■ **WHAT THIS TASK INVOLVES**
Set down each line of the data below exactly as it stands, dropping the pictures.

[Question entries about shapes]

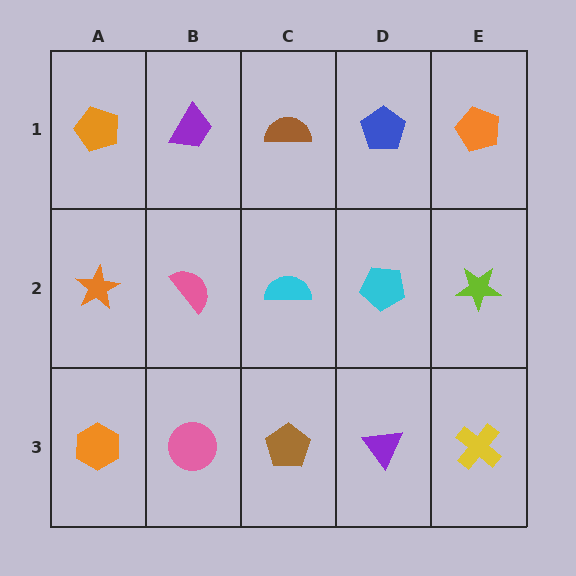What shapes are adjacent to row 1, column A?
An orange star (row 2, column A), a purple trapezoid (row 1, column B).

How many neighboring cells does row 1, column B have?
3.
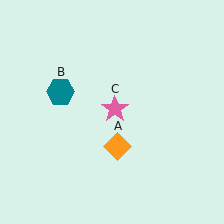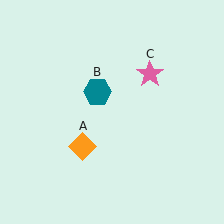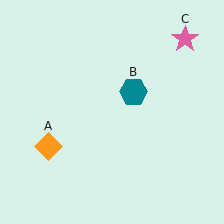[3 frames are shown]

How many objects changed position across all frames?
3 objects changed position: orange diamond (object A), teal hexagon (object B), pink star (object C).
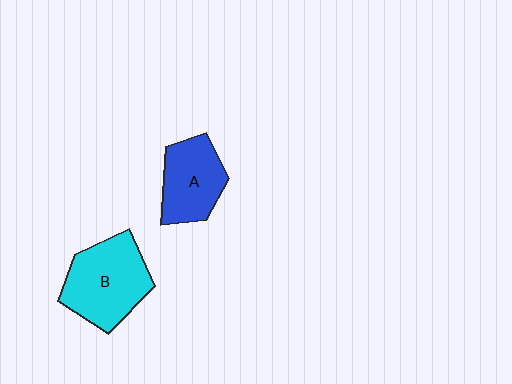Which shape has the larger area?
Shape B (cyan).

■ **COMPLETED TASK**
What shapes are adjacent to row 1, column A?
An orange star (row 2, column A), a purple trapezoid (row 1, column B).

How many neighboring cells does row 1, column B have?
3.
[3 frames are shown]

How many objects changed position across all frames?
3 objects changed position: orange diamond (object A), teal hexagon (object B), pink star (object C).
Which shape has the larger area?
Shape B (cyan).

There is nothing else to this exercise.